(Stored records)
_ _ _

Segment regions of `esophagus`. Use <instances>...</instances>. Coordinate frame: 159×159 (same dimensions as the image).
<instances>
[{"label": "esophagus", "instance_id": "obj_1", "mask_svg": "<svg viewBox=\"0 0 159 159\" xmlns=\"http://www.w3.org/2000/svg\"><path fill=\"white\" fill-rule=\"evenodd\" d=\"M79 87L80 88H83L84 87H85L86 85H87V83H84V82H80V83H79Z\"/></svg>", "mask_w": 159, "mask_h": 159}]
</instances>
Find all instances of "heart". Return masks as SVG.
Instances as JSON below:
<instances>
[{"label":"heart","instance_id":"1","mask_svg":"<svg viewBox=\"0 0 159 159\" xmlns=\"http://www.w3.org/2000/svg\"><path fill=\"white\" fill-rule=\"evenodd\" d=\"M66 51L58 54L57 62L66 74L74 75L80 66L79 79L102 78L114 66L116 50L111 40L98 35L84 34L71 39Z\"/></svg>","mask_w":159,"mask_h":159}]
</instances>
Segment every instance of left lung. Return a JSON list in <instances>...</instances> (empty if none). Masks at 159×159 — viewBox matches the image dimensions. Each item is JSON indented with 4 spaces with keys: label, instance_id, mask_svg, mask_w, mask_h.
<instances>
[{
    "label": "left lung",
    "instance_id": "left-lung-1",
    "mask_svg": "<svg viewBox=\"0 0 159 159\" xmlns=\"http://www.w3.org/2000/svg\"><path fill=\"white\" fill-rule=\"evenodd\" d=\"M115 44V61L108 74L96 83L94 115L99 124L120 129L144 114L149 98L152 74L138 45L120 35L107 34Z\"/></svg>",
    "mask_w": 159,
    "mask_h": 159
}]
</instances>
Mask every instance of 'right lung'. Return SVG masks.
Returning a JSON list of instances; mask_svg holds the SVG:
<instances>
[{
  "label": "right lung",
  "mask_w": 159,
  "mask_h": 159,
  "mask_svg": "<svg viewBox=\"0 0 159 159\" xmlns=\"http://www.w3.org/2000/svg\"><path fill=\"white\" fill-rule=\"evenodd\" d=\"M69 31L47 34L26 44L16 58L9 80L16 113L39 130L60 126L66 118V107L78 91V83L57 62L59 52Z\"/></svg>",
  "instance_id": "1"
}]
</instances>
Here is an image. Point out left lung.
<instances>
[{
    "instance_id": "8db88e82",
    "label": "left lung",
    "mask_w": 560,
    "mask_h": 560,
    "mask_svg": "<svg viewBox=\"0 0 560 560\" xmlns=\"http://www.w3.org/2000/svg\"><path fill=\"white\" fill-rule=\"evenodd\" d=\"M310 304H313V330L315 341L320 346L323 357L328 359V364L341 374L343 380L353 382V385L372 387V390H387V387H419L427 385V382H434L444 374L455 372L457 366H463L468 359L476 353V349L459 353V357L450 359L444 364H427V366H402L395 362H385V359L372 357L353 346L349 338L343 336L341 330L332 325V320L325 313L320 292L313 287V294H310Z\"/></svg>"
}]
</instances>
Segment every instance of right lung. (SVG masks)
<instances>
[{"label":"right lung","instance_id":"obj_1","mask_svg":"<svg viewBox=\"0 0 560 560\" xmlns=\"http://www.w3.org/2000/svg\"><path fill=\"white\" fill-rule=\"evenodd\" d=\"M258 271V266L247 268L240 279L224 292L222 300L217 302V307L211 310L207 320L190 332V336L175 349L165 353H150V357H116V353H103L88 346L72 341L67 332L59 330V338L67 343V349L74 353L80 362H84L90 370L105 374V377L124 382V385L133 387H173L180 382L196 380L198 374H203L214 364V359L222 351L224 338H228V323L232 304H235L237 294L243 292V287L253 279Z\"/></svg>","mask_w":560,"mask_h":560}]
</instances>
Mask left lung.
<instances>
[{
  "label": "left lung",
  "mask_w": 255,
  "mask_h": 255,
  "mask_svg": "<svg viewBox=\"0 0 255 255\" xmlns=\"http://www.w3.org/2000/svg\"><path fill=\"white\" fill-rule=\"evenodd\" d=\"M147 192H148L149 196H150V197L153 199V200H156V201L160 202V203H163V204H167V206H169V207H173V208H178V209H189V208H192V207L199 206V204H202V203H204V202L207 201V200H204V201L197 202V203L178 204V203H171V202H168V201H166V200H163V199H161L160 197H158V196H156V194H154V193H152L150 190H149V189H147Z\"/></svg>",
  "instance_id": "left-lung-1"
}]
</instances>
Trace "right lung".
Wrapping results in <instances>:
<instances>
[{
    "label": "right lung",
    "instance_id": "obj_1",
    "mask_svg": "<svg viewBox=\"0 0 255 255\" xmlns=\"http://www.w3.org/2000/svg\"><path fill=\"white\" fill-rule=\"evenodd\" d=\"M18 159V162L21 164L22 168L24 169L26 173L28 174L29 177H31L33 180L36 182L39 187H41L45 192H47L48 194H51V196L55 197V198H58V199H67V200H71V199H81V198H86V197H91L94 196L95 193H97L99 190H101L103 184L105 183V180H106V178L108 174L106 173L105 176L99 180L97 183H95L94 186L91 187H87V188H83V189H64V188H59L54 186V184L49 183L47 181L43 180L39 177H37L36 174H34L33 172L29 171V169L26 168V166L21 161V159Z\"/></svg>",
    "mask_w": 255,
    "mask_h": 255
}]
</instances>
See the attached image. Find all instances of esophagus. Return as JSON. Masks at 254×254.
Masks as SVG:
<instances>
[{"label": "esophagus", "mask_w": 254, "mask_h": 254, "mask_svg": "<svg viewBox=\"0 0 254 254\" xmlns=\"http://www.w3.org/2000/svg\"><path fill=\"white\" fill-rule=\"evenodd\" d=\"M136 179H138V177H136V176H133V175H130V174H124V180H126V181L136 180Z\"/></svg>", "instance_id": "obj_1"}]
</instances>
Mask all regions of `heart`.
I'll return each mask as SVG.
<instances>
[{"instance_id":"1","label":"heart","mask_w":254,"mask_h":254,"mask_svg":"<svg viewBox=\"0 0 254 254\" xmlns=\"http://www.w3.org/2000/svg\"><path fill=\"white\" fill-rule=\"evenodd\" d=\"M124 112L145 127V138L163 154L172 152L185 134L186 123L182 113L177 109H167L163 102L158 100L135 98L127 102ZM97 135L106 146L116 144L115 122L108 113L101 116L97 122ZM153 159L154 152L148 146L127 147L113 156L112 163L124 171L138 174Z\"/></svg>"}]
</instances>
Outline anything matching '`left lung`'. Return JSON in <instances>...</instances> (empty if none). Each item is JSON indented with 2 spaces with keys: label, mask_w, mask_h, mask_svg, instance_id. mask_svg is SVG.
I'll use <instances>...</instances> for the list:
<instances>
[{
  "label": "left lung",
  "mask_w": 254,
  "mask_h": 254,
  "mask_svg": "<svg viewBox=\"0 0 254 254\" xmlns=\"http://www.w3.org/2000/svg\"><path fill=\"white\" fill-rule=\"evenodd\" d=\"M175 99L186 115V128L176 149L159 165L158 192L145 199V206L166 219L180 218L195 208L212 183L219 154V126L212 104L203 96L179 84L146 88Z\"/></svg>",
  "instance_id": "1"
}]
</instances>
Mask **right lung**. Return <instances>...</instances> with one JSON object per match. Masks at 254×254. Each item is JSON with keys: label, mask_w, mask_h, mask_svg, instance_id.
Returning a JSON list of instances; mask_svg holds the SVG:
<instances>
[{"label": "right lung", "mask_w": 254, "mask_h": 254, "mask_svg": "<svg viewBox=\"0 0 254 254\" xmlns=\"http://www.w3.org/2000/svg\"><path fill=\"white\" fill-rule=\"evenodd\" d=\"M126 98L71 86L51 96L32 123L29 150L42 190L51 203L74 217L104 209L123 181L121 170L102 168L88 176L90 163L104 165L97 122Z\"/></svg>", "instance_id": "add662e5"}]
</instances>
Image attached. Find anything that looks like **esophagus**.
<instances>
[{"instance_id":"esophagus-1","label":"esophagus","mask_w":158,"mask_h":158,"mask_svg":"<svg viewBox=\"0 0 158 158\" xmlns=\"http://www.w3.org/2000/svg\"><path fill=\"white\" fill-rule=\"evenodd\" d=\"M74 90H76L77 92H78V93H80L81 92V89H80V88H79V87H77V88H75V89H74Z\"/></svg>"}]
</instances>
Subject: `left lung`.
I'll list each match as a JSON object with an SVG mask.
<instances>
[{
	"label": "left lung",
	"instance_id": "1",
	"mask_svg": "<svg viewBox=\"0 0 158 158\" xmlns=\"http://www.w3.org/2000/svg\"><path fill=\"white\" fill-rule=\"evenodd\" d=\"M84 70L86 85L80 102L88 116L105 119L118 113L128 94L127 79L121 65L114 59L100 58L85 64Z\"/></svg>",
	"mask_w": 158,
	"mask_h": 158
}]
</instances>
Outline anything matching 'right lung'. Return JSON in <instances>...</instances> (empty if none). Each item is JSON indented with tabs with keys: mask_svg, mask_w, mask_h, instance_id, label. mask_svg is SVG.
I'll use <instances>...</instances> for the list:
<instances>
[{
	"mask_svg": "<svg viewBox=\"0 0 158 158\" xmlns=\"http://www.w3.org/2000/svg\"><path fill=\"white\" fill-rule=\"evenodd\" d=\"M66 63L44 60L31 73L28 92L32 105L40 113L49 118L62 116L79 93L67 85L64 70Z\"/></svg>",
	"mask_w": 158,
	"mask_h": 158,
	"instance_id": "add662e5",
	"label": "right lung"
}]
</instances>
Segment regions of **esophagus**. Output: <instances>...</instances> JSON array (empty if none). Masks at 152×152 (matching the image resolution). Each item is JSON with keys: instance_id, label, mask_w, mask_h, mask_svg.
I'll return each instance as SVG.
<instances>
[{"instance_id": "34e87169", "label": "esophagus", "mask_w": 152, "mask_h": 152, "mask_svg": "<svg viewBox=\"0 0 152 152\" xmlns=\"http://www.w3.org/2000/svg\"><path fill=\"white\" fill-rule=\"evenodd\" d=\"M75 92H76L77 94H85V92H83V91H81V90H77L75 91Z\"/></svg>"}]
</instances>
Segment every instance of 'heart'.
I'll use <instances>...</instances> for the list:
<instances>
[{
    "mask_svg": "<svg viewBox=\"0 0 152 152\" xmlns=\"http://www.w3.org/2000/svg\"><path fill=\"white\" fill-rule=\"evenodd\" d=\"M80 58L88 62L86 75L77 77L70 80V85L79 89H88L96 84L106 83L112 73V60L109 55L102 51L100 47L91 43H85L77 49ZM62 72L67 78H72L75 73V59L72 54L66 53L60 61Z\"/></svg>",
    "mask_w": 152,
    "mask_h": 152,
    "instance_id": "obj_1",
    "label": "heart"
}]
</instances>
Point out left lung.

_ _ _

Copy out the records from the line containing "Segment regions of **esophagus**." through the end of the records, character for character.

Segment regions of **esophagus**. Output: <instances>...</instances> JSON array (empty if none). Masks at 152×152 (matching the image resolution). Each item is JSON with keys: instance_id, label, mask_w, mask_h, mask_svg.
I'll return each instance as SVG.
<instances>
[{"instance_id": "34e87169", "label": "esophagus", "mask_w": 152, "mask_h": 152, "mask_svg": "<svg viewBox=\"0 0 152 152\" xmlns=\"http://www.w3.org/2000/svg\"><path fill=\"white\" fill-rule=\"evenodd\" d=\"M75 92H76L77 94H85V92H83V91H81V90H77L75 91Z\"/></svg>"}]
</instances>
Segment every instance of 'heart'.
I'll use <instances>...</instances> for the list:
<instances>
[{
    "mask_svg": "<svg viewBox=\"0 0 152 152\" xmlns=\"http://www.w3.org/2000/svg\"><path fill=\"white\" fill-rule=\"evenodd\" d=\"M80 58L88 62L86 75L77 77L70 80V85L79 89H88L96 84L106 83L112 73V60L109 55L102 51L100 47L91 43H85L77 49ZM62 72L67 78H72L75 73V59L72 54L66 53L60 61Z\"/></svg>",
    "mask_w": 152,
    "mask_h": 152,
    "instance_id": "obj_1",
    "label": "heart"
}]
</instances>
Point out left lung.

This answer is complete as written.